● DATA SHOWN:
»»

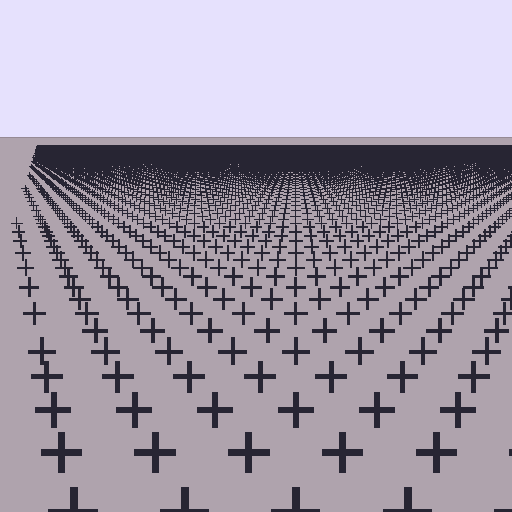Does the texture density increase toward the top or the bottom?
Density increases toward the top.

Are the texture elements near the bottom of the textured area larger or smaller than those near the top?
Larger. Near the bottom, elements are closer to the viewer and appear at a bigger on-screen size.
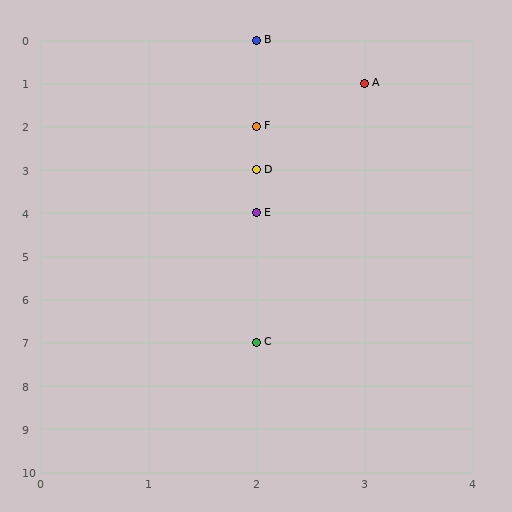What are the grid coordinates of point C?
Point C is at grid coordinates (2, 7).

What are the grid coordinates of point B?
Point B is at grid coordinates (2, 0).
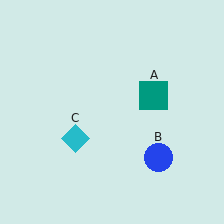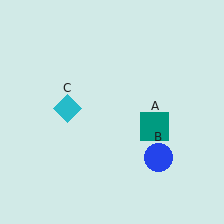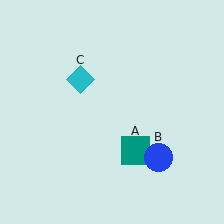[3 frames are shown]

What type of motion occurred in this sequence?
The teal square (object A), cyan diamond (object C) rotated clockwise around the center of the scene.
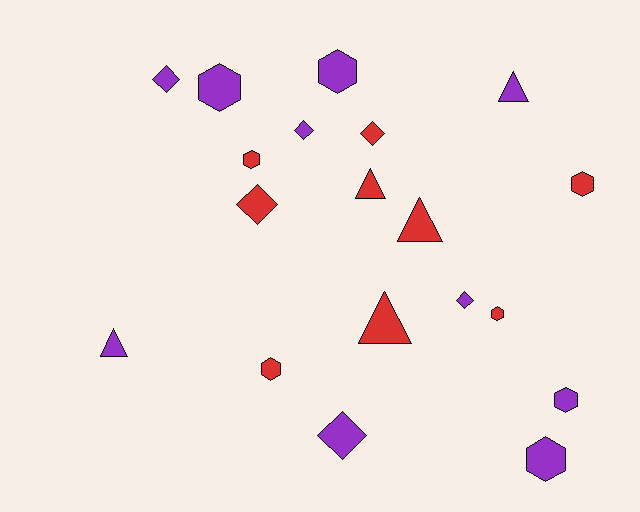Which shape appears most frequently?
Hexagon, with 8 objects.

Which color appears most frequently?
Purple, with 10 objects.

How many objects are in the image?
There are 19 objects.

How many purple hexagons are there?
There are 4 purple hexagons.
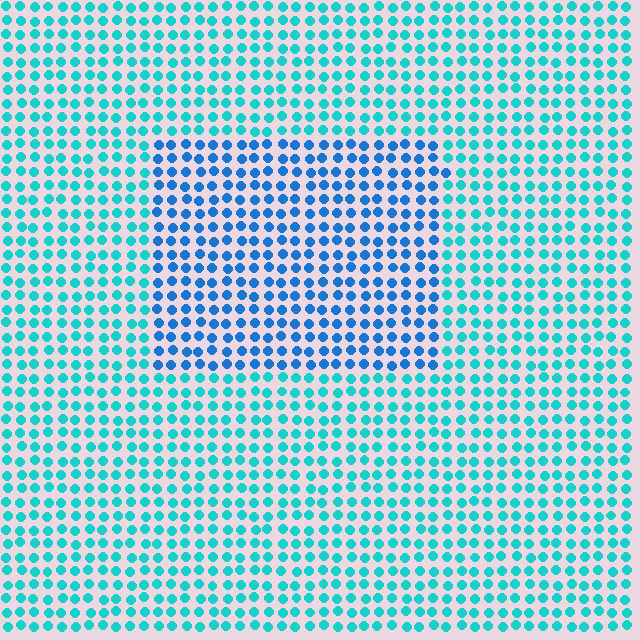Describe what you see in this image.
The image is filled with small cyan elements in a uniform arrangement. A rectangle-shaped region is visible where the elements are tinted to a slightly different hue, forming a subtle color boundary.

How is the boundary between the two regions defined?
The boundary is defined purely by a slight shift in hue (about 33 degrees). Spacing, size, and orientation are identical on both sides.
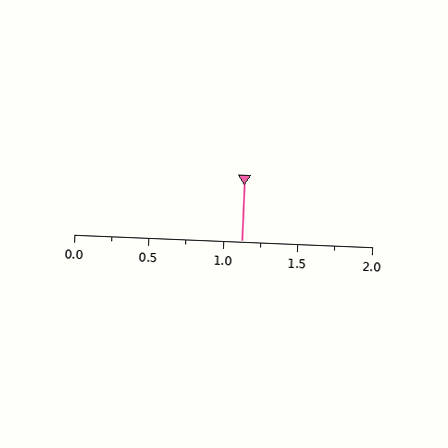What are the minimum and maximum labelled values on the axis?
The axis runs from 0.0 to 2.0.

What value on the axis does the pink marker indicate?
The marker indicates approximately 1.12.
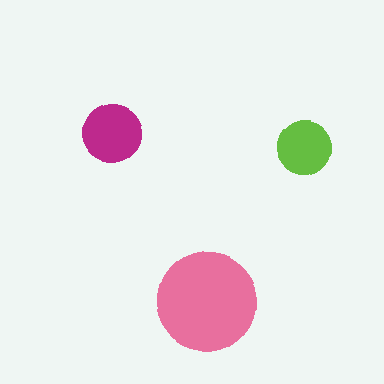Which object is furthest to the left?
The magenta circle is leftmost.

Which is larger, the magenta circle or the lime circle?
The magenta one.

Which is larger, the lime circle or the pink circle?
The pink one.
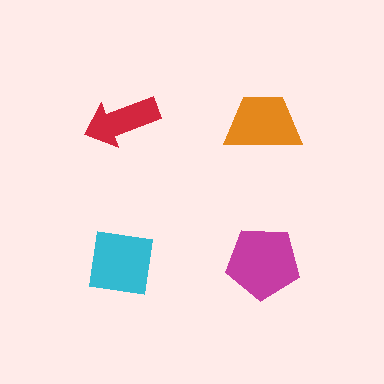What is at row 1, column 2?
An orange trapezoid.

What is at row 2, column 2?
A magenta pentagon.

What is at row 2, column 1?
A cyan square.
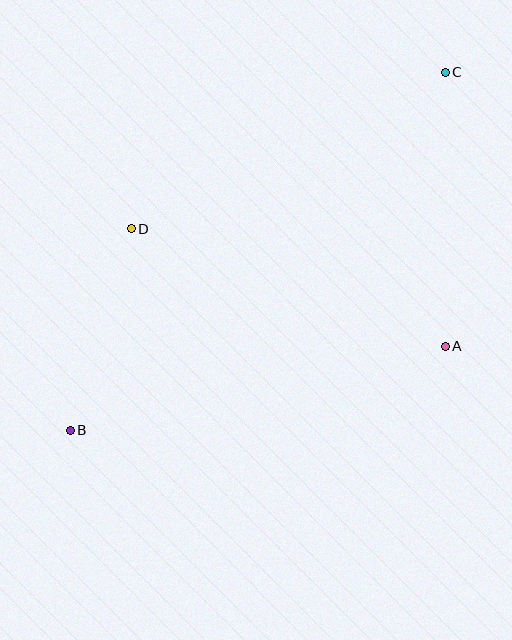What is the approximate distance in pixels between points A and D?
The distance between A and D is approximately 335 pixels.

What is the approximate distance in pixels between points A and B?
The distance between A and B is approximately 384 pixels.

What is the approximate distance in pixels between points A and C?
The distance between A and C is approximately 274 pixels.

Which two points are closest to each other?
Points B and D are closest to each other.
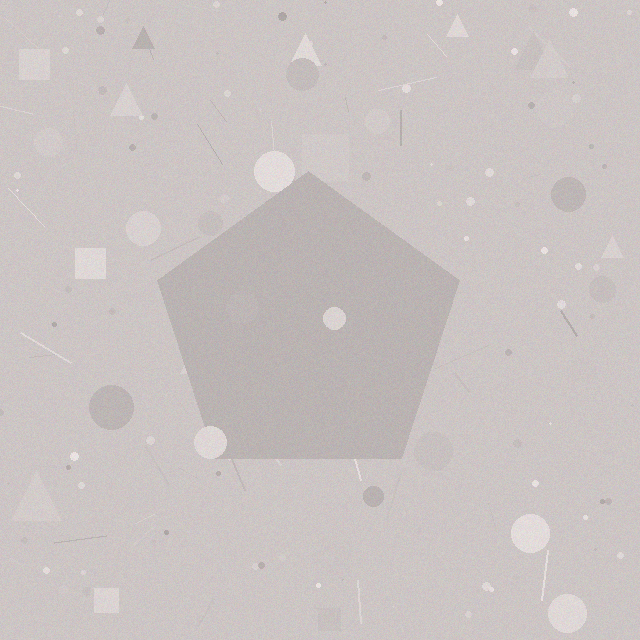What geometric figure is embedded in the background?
A pentagon is embedded in the background.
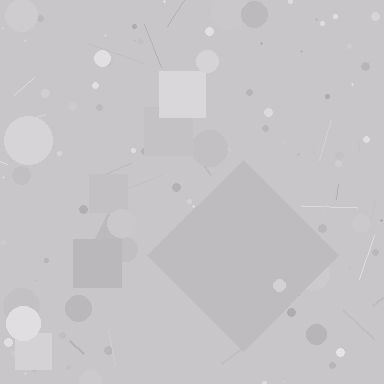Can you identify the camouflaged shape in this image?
The camouflaged shape is a diamond.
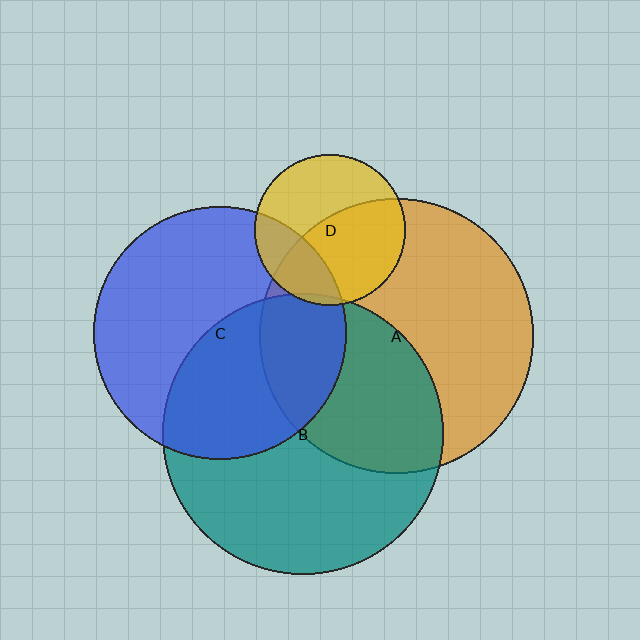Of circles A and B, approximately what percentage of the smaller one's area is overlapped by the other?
Approximately 40%.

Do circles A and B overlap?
Yes.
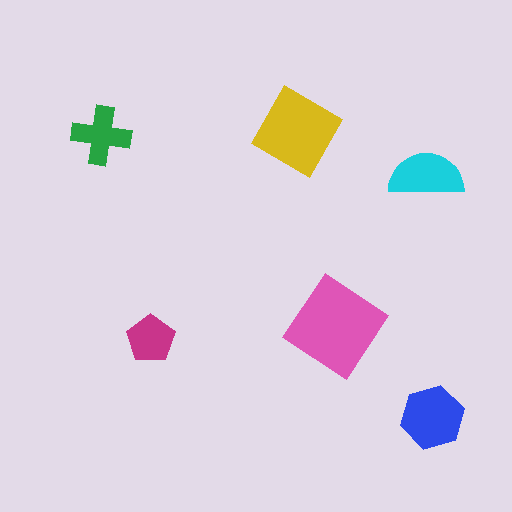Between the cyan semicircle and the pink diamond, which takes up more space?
The pink diamond.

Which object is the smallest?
The magenta pentagon.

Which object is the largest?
The pink diamond.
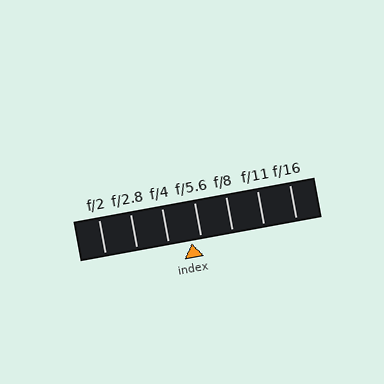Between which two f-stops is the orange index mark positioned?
The index mark is between f/4 and f/5.6.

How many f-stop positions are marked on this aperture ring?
There are 7 f-stop positions marked.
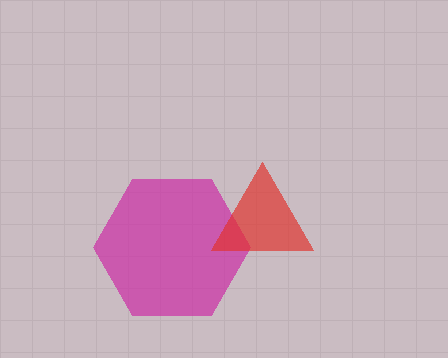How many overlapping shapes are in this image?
There are 2 overlapping shapes in the image.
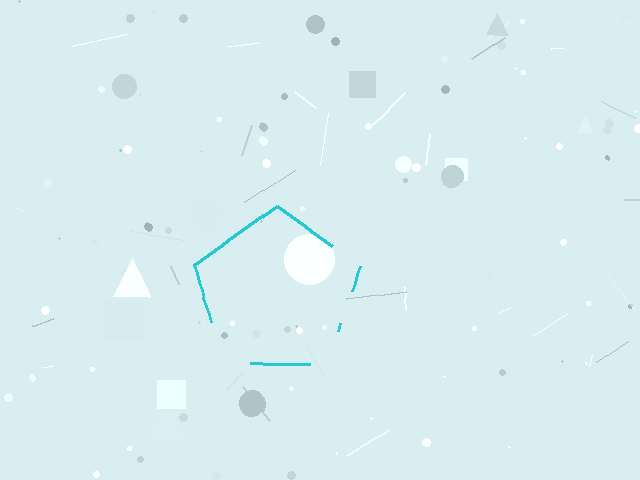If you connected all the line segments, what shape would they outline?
They would outline a pentagon.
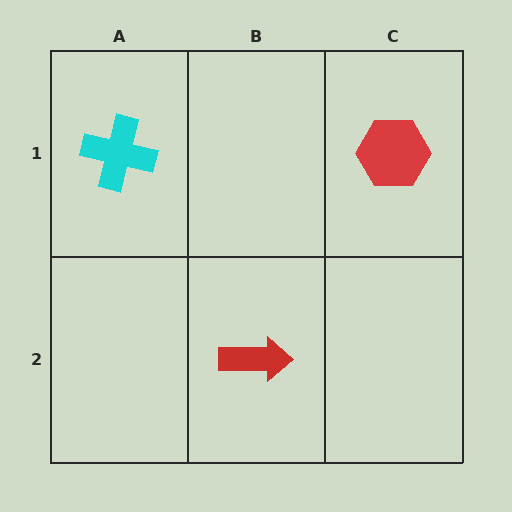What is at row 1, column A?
A cyan cross.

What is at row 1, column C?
A red hexagon.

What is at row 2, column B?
A red arrow.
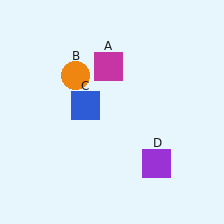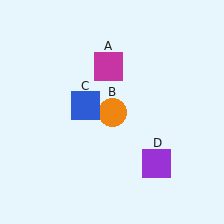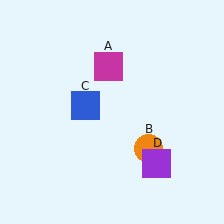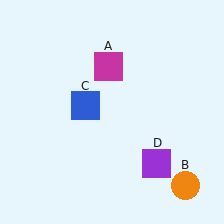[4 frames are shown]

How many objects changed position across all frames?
1 object changed position: orange circle (object B).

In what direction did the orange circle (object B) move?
The orange circle (object B) moved down and to the right.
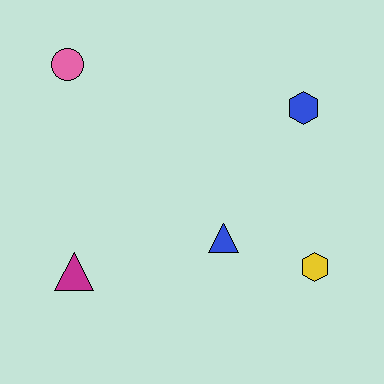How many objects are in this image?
There are 5 objects.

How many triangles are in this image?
There are 2 triangles.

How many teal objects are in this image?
There are no teal objects.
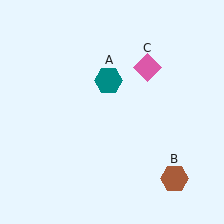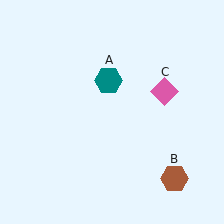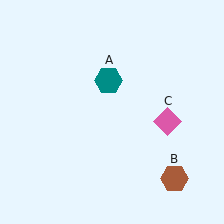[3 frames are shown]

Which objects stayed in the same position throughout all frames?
Teal hexagon (object A) and brown hexagon (object B) remained stationary.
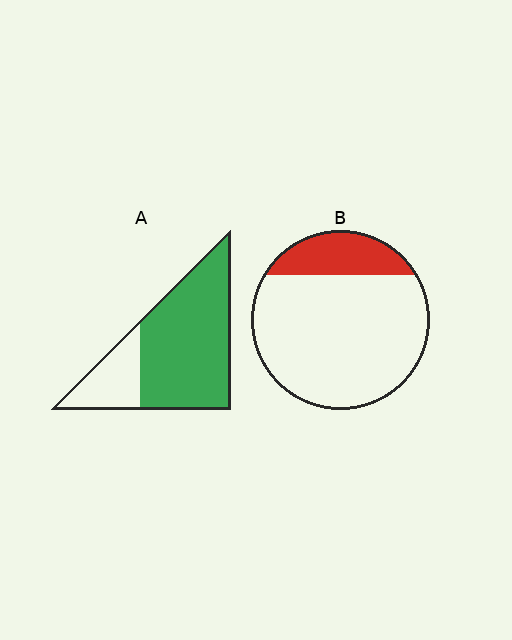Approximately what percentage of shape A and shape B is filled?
A is approximately 75% and B is approximately 20%.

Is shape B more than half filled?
No.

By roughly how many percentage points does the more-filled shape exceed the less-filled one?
By roughly 55 percentage points (A over B).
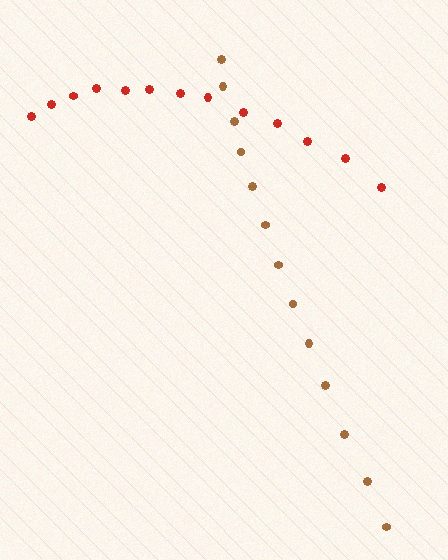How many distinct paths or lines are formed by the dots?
There are 2 distinct paths.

««

● STATED PROBLEM: Return the whole listing, word for word, and leave out every picture.

● ANSWER TO THE TASK:
Does the texture density increase toward the top or the bottom?
Density increases toward the top.

Are the texture elements near the bottom of the textured area larger or smaller than those near the top?
Larger. Near the bottom, elements are closer to the viewer and appear at a bigger on-screen size.
What are the grid coordinates of point C?
Point C is at grid coordinates (2, 7).

What are the grid coordinates of point B?
Point B is at grid coordinates (2, 0).
[3 frames are shown]

What type of motion occurred in this sequence?
The teal square (object A), cyan diamond (object C) rotated clockwise around the center of the scene.
Which shape appears most frequently?
Hexagon, with 8 objects.

Which color appears most frequently?
Purple, with 10 objects.

How many objects are in the image?
There are 19 objects.

How many purple hexagons are there?
There are 4 purple hexagons.
Describe what you see in this image.
The image is filled with small cyan elements in a uniform arrangement. A rectangle-shaped region is visible where the elements are tinted to a slightly different hue, forming a subtle color boundary.

How is the boundary between the two regions defined?
The boundary is defined purely by a slight shift in hue (about 33 degrees). Spacing, size, and orientation are identical on both sides.
What are the minimum and maximum labelled values on the axis?
The axis runs from 0.0 to 2.0.

What value on the axis does the pink marker indicate?
The marker indicates approximately 1.12.
Which object is furthest to the left?
The magenta circle is leftmost.

Which is larger, the magenta circle or the lime circle?
The magenta one.

Which is larger, the lime circle or the pink circle?
The pink one.
What is at row 1, column 2?
An orange trapezoid.

What is at row 2, column 2?
A magenta pentagon.

What is at row 2, column 1?
A cyan square.
What is the approximate distance in pixels between points A and D?
The distance between A and D is approximately 335 pixels.

What is the approximate distance in pixels between points A and B?
The distance between A and B is approximately 384 pixels.

What is the approximate distance in pixels between points A and C?
The distance between A and C is approximately 274 pixels.

Which two points are closest to each other?
Points B and D are closest to each other.
What geometric figure is embedded in the background?
A pentagon is embedded in the background.
Can you identify the camouflaged shape in this image?
The camouflaged shape is a diamond.
Of circles A and B, approximately what percentage of the smaller one's area is overlapped by the other?
Approximately 40%.

Do circles A and B overlap?
Yes.
Between the cyan semicircle and the pink diamond, which takes up more space?
The pink diamond.

Which object is the smallest?
The magenta pentagon.

Which object is the largest?
The pink diamond.
Between which two f-stops is the orange index mark positioned?
The index mark is between f/4 and f/5.6.

How many f-stop positions are marked on this aperture ring?
There are 7 f-stop positions marked.
How many overlapping shapes are in this image?
There are 2 overlapping shapes in the image.
If you connected all the line segments, what shape would they outline?
They would outline a pentagon.
What is at row 1, column A?
A cyan cross.

What is at row 1, column C?
A red hexagon.

What is at row 2, column B?
A red arrow.
[4 frames are shown]

How many objects changed position across all frames?
1 object changed position: orange circle (object B).

In what direction did the orange circle (object B) move?
The orange circle (object B) moved down and to the right.
How many objects are in this image?
There are 5 objects.

How many triangles are in this image?
There are 2 triangles.

How many teal objects are in this image?
There are no teal objects.
[3 frames are shown]

Which objects stayed in the same position throughout all frames?
Teal hexagon (object A) and brown hexagon (object B) remained stationary.
Approximately what percentage of shape A and shape B is filled?
A is approximately 75% and B is approximately 20%.

Is shape B more than half filled?
No.

By roughly how many percentage points does the more-filled shape exceed the less-filled one?
By roughly 55 percentage points (A over B).
How many distinct paths or lines are formed by the dots?
There are 2 distinct paths.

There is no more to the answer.